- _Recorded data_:
- - -
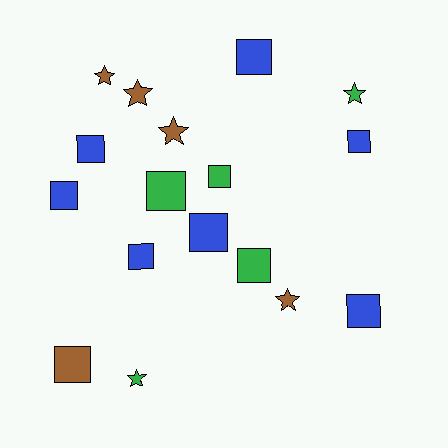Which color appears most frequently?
Blue, with 7 objects.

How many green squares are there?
There are 3 green squares.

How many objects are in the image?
There are 17 objects.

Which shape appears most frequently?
Square, with 11 objects.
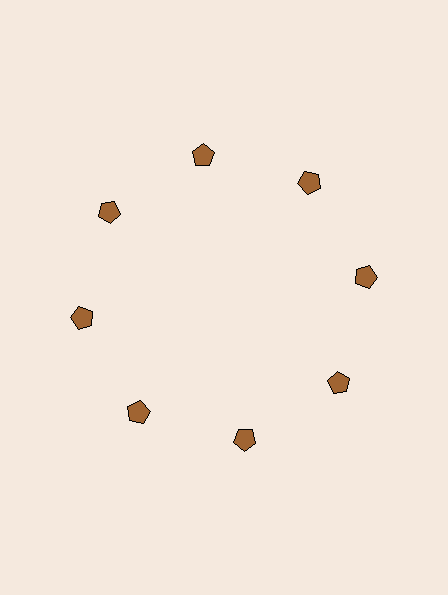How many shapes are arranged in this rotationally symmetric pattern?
There are 8 shapes, arranged in 8 groups of 1.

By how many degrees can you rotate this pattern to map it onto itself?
The pattern maps onto itself every 45 degrees of rotation.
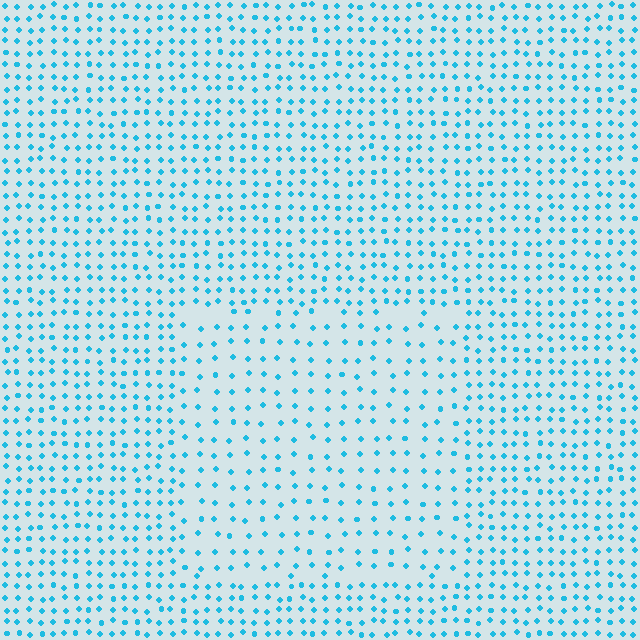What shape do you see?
I see a rectangle.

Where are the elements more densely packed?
The elements are more densely packed outside the rectangle boundary.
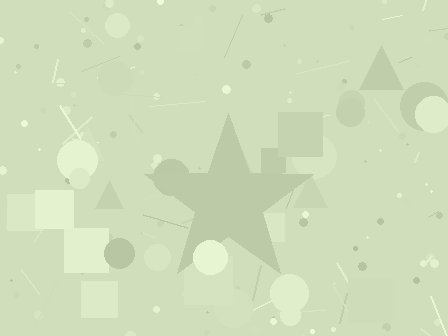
- - -
- _Problem to work on_:
Take the lines from the one containing "How many green squares are there?" through the final line of the listing above and print them exactly, including both ends but no pictures.

- _Exercise answer_:
How many green squares are there?
There are 3 green squares.

How many objects are in the image?
There are 17 objects.

Which shape appears most frequently?
Square, with 11 objects.
How many shapes are arranged in this rotationally symmetric pattern?
There are 8 shapes, arranged in 8 groups of 1.

By how many degrees can you rotate this pattern to map it onto itself?
The pattern maps onto itself every 45 degrees of rotation.
What shape do you see?
I see a rectangle.

Where are the elements more densely packed?
The elements are more densely packed outside the rectangle boundary.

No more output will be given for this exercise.